:: Dataset records

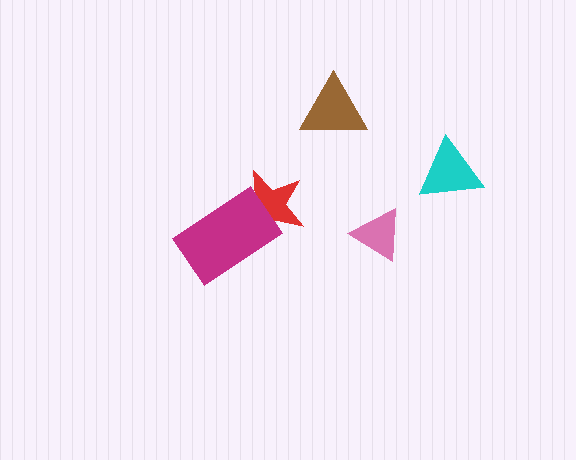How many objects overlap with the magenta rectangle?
1 object overlaps with the magenta rectangle.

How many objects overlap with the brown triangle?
0 objects overlap with the brown triangle.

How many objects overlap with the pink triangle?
0 objects overlap with the pink triangle.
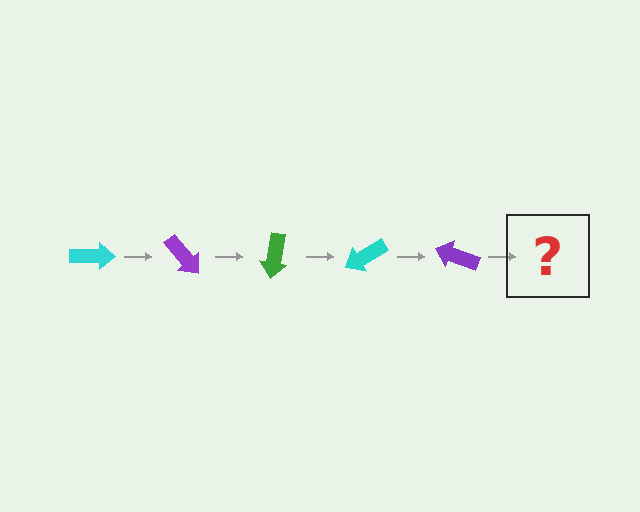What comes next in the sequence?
The next element should be a green arrow, rotated 250 degrees clockwise from the start.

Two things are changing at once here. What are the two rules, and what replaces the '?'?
The two rules are that it rotates 50 degrees clockwise each step and the color cycles through cyan, purple, and green. The '?' should be a green arrow, rotated 250 degrees clockwise from the start.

::::

- What is required
Excluding pictures, copy exactly the lines from the line containing "How many objects overlap with the pink" through the last line of the data, inclusive.

- The response
How many objects overlap with the pink triangle?
0 objects overlap with the pink triangle.
What comes next in the sequence?
The next element should be a green arrow, rotated 250 degrees clockwise from the start.

Two things are changing at once here. What are the two rules, and what replaces the '?'?
The two rules are that it rotates 50 degrees clockwise each step and the color cycles through cyan, purple, and green. The '?' should be a green arrow, rotated 250 degrees clockwise from the start.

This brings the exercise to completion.